**Given problem:**
In the entries below, find the line containing "What is the length of the red segment?" and the line containing "[3 frames are shown]". Copy those two lines and everything between them exactly, without the pictures.

**Input for this task:**
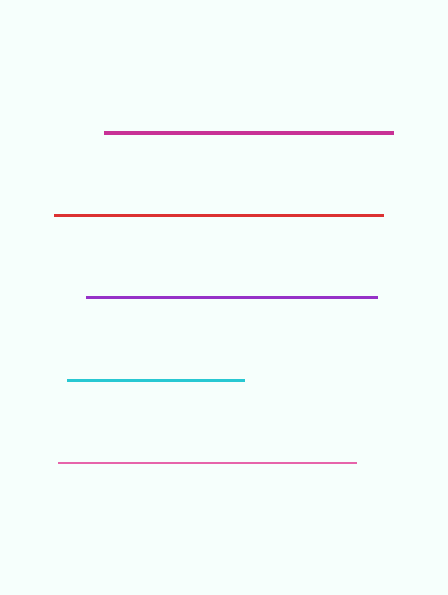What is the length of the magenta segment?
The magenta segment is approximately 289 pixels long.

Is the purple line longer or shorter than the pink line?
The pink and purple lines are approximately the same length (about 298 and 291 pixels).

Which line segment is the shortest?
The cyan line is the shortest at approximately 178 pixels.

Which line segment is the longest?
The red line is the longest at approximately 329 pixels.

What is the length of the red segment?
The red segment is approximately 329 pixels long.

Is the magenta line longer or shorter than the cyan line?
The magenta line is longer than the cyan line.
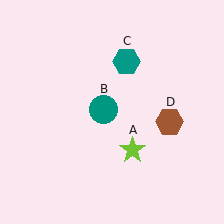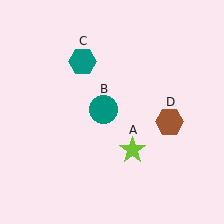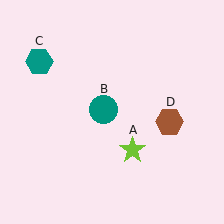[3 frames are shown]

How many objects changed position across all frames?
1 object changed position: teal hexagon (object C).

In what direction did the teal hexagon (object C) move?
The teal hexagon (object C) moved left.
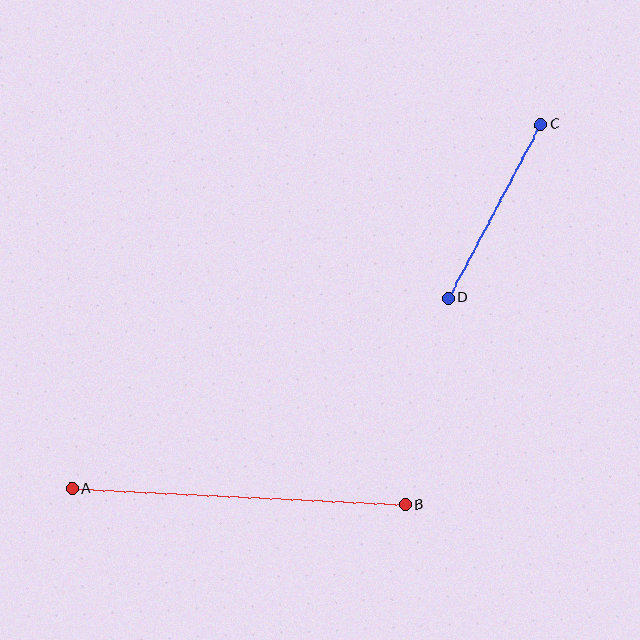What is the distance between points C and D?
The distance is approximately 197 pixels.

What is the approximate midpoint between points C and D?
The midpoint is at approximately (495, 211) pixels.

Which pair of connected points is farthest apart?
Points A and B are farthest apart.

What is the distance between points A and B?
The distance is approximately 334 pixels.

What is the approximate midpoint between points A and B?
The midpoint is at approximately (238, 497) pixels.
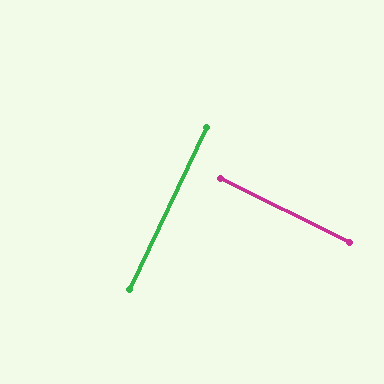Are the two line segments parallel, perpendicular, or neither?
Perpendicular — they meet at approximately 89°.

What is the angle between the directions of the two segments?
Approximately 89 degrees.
==
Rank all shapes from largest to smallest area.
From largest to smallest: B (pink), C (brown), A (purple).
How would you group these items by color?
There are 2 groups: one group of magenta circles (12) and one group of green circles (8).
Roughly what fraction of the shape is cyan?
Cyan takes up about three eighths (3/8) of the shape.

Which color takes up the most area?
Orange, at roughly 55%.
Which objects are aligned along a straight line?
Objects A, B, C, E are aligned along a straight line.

**Correct response:**
What is the length of the red segment?
The red segment is approximately 329 pixels long.

Is the magenta line longer or shorter than the cyan line?
The magenta line is longer than the cyan line.
[3 frames are shown]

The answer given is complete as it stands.